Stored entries
────────────────────

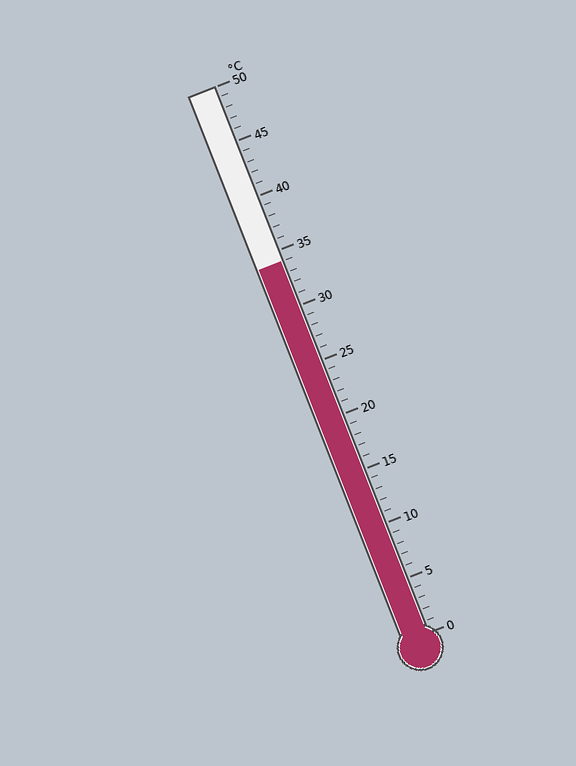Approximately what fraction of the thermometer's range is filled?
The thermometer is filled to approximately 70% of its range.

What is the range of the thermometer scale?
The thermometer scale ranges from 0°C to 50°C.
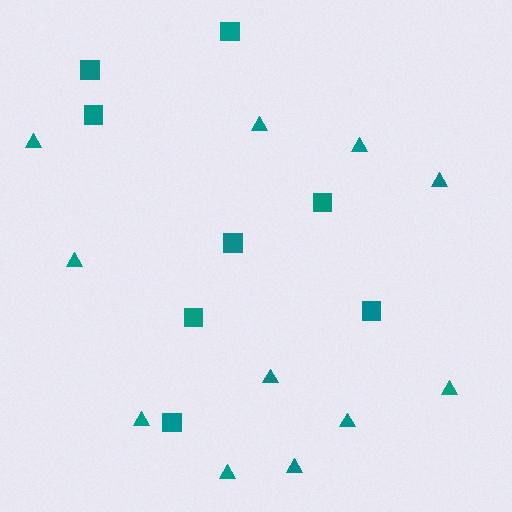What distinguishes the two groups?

────────────────────

| Exercise |
Set down exactly and only the lines from the line that contains "What is the range of the thermometer scale?" through the last line of the entries above, with both of those lines included and the pictures left out.

| Solution below |
What is the range of the thermometer scale?
The thermometer scale ranges from 0°C to 50°C.
What distinguishes the two groups?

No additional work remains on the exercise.